The data START

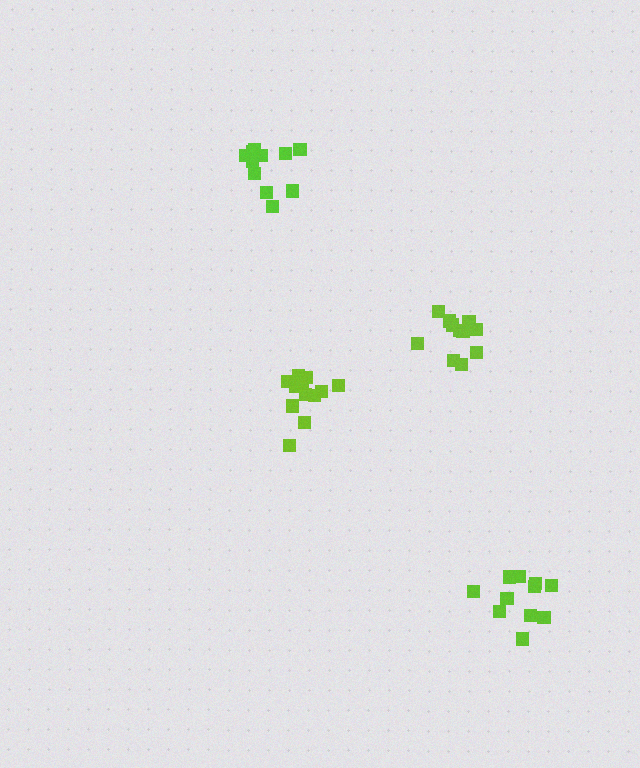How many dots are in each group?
Group 1: 11 dots, Group 2: 12 dots, Group 3: 11 dots, Group 4: 11 dots (45 total).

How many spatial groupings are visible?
There are 4 spatial groupings.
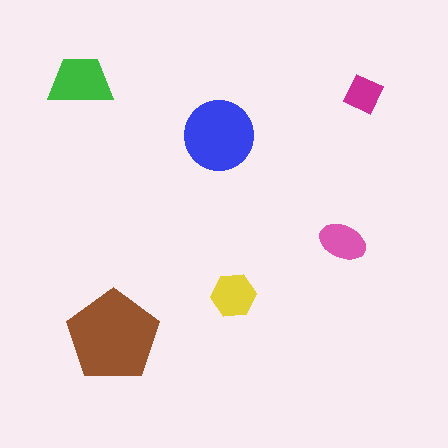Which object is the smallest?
The magenta square.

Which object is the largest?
The brown pentagon.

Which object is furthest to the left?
The green trapezoid is leftmost.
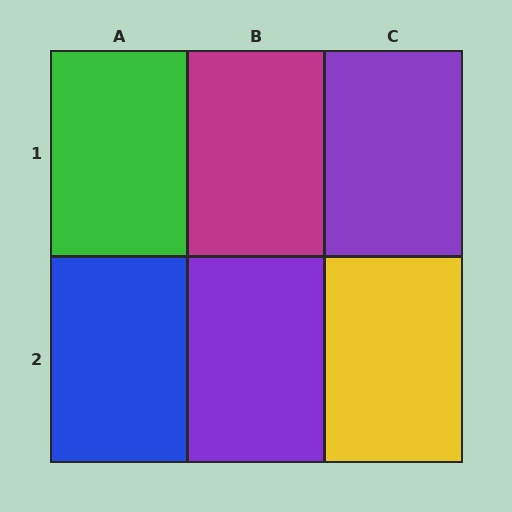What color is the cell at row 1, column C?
Purple.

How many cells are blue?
1 cell is blue.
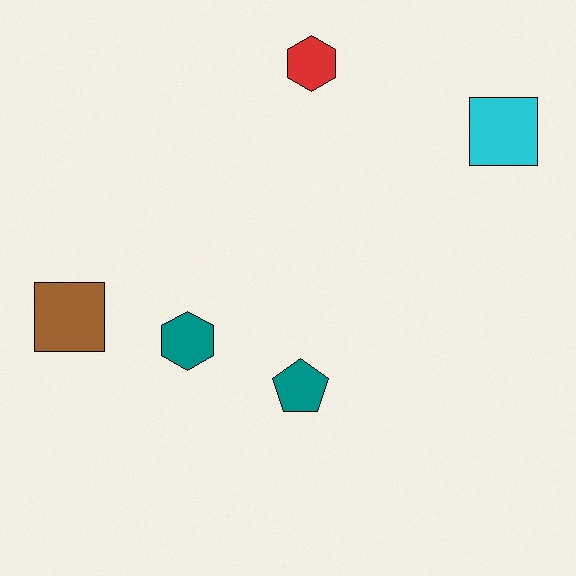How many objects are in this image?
There are 5 objects.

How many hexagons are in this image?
There are 2 hexagons.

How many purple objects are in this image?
There are no purple objects.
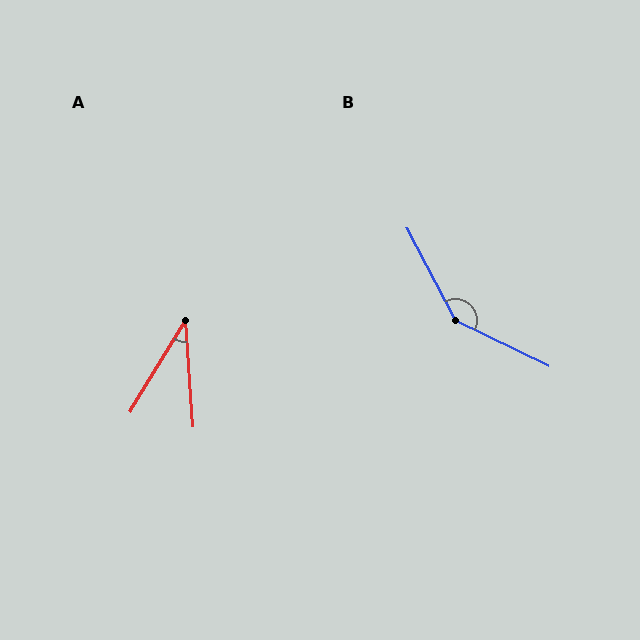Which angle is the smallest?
A, at approximately 35 degrees.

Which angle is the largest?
B, at approximately 144 degrees.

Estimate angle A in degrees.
Approximately 35 degrees.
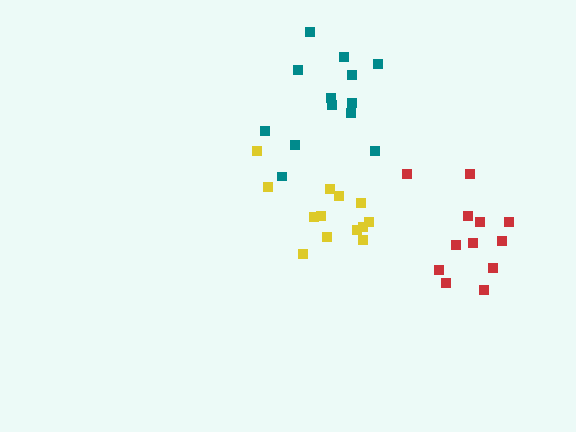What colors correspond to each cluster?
The clusters are colored: yellow, teal, red.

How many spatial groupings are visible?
There are 3 spatial groupings.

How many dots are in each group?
Group 1: 13 dots, Group 2: 13 dots, Group 3: 12 dots (38 total).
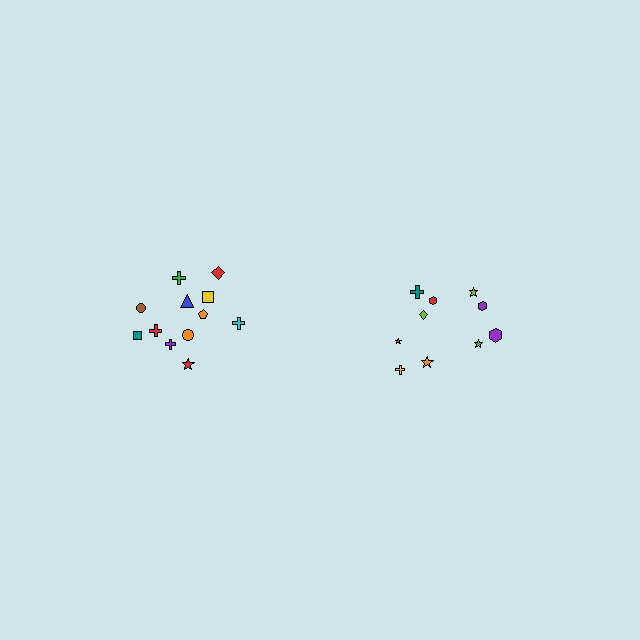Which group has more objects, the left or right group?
The left group.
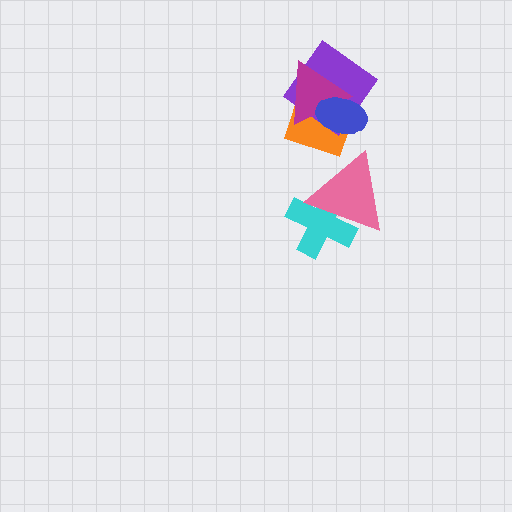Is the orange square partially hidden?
Yes, it is partially covered by another shape.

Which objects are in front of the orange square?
3 objects cover part of the orange square: the purple diamond, the magenta triangle and the blue ellipse.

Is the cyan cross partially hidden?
Yes, it is partially covered by another shape.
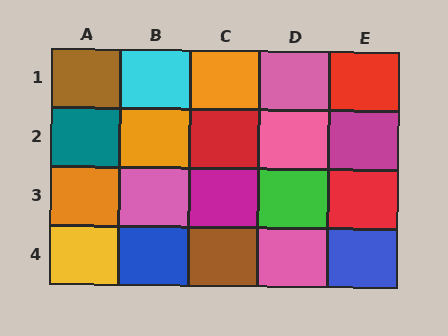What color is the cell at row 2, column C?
Red.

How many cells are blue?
2 cells are blue.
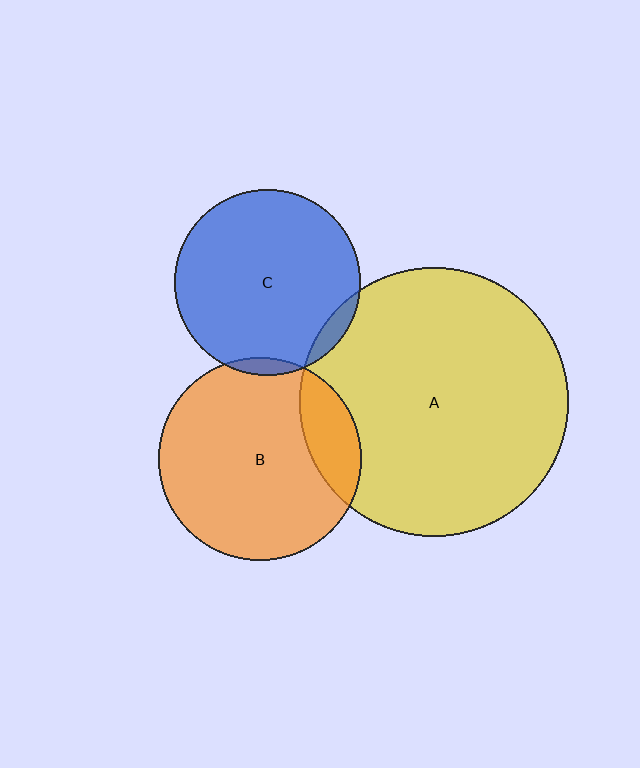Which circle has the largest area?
Circle A (yellow).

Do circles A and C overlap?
Yes.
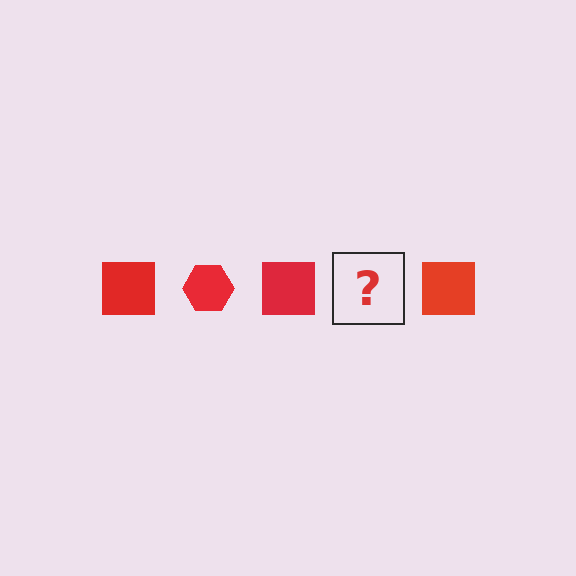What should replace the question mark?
The question mark should be replaced with a red hexagon.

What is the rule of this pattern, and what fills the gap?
The rule is that the pattern cycles through square, hexagon shapes in red. The gap should be filled with a red hexagon.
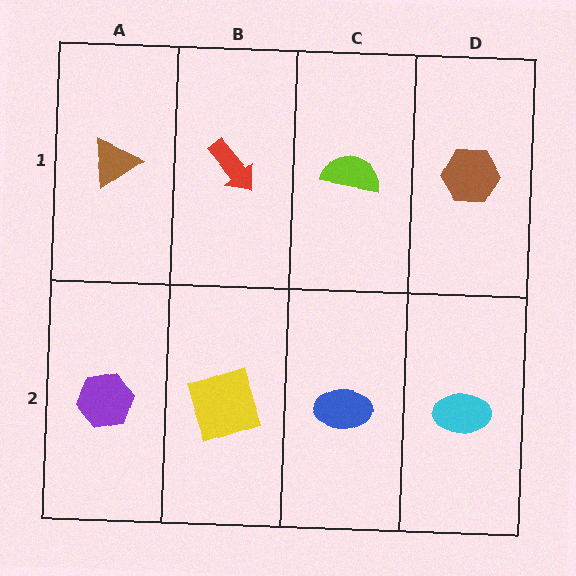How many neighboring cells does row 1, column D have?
2.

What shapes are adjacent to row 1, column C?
A blue ellipse (row 2, column C), a red arrow (row 1, column B), a brown hexagon (row 1, column D).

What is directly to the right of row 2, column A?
A yellow square.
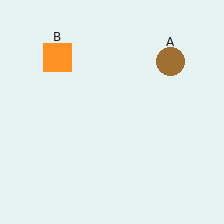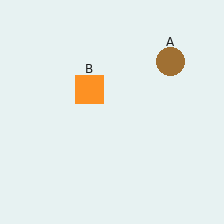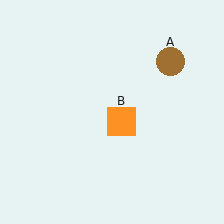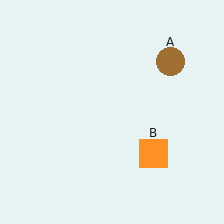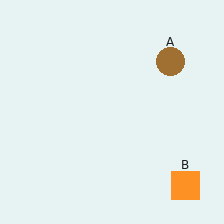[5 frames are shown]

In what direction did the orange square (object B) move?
The orange square (object B) moved down and to the right.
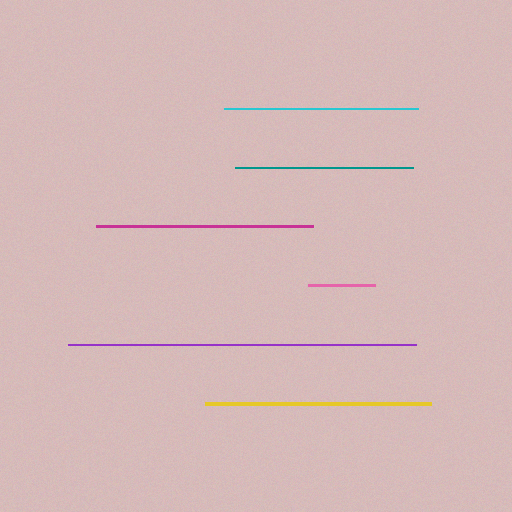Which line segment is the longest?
The purple line is the longest at approximately 348 pixels.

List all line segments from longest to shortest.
From longest to shortest: purple, yellow and magenta (about equal), cyan and teal (about equal), pink.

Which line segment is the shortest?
The pink line is the shortest at approximately 68 pixels.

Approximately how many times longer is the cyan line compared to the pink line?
The cyan line is approximately 2.9 times the length of the pink line.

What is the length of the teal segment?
The teal segment is approximately 178 pixels long.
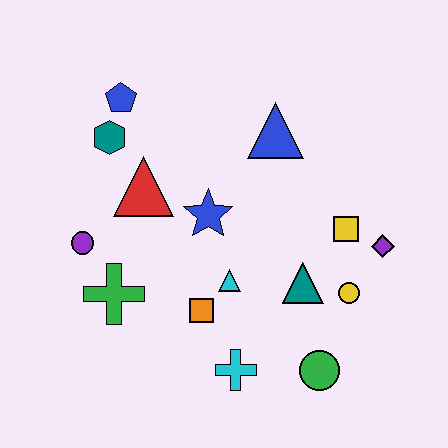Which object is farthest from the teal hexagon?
The green circle is farthest from the teal hexagon.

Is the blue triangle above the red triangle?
Yes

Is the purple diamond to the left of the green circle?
No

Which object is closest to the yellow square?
The purple diamond is closest to the yellow square.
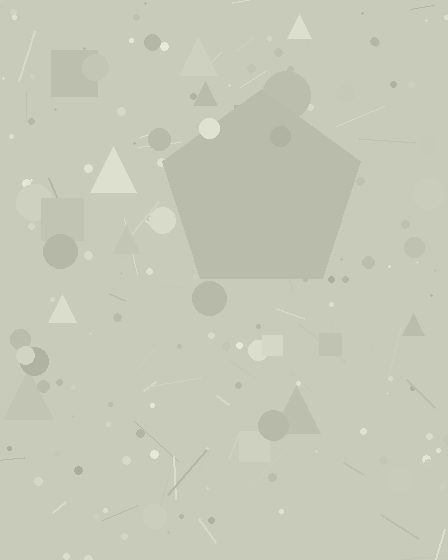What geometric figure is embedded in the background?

The data END

Brief: Would you write out each record above exactly, with no images?

Result for this task:
How many dots are in each group?
Group 1: 11 dots, Group 2: 12 dots, Group 3: 11 dots, Group 4: 11 dots (45 total).

How many spatial groupings are visible?
There are 4 spatial groupings.
Which object is the smallest?
The magenta square.

Which object is the largest?
The brown pentagon.

Which object is furthest to the left?
The green trapezoid is leftmost.
What color is the cell at row 1, column C?
Purple.

How many cells are blue?
1 cell is blue.
How many objects are in this image?
There are 5 objects.

How many hexagons are in this image?
There are 2 hexagons.

How many purple objects are in this image?
There are no purple objects.
Which angle is the smallest?
A, at approximately 35 degrees.

Which angle is the largest?
B, at approximately 144 degrees.

Estimate angle A in degrees.
Approximately 35 degrees.
What colors correspond to each cluster?
The clusters are colored: yellow, teal, red.

How many spatial groupings are visible?
There are 3 spatial groupings.

How many dots are in each group?
Group 1: 13 dots, Group 2: 13 dots, Group 3: 12 dots (38 total).
Which group has more objects, the left or right group?
The left group.
Is the orange square partially hidden?
Yes, it is partially covered by another shape.

Which objects are in front of the orange square?
3 objects cover part of the orange square: the purple diamond, the magenta triangle and the blue ellipse.

Is the cyan cross partially hidden?
Yes, it is partially covered by another shape.
What color is the cell at row 2, column C?
Red.

How many cells are blue?
2 cells are blue.
Which circle has the largest area?
Circle A (yellow).

Do circles A and C overlap?
Yes.
What should replace the question mark?
The question mark should be replaced with a red hexagon.

What is the rule of this pattern, and what fills the gap?
The rule is that the pattern cycles through square, hexagon shapes in red. The gap should be filled with a red hexagon.
How many neighboring cells does row 1, column D have?
2.

What shapes are adjacent to row 1, column C?
A blue ellipse (row 2, column C), a red arrow (row 1, column B), a brown hexagon (row 1, column D).

What is directly to the right of row 2, column A?
A yellow square.
[5 frames are shown]

In what direction did the orange square (object B) move?
The orange square (object B) moved down and to the right.
Which line segment is the longest?
The purple line is the longest at approximately 348 pixels.

List all line segments from longest to shortest.
From longest to shortest: purple, yellow and magenta (about equal), cyan and teal (about equal), pink.

Which line segment is the shortest?
The pink line is the shortest at approximately 68 pixels.

Approximately how many times longer is the cyan line compared to the pink line?
The cyan line is approximately 2.9 times the length of the pink line.

What is the length of the teal segment?
The teal segment is approximately 178 pixels long.
Which object is farthest from the teal hexagon?
The green circle is farthest from the teal hexagon.

Is the blue triangle above the red triangle?
Yes

Is the purple diamond to the left of the green circle?
No

Which object is closest to the yellow square?
The purple diamond is closest to the yellow square.
What geometric figure is embedded in the background?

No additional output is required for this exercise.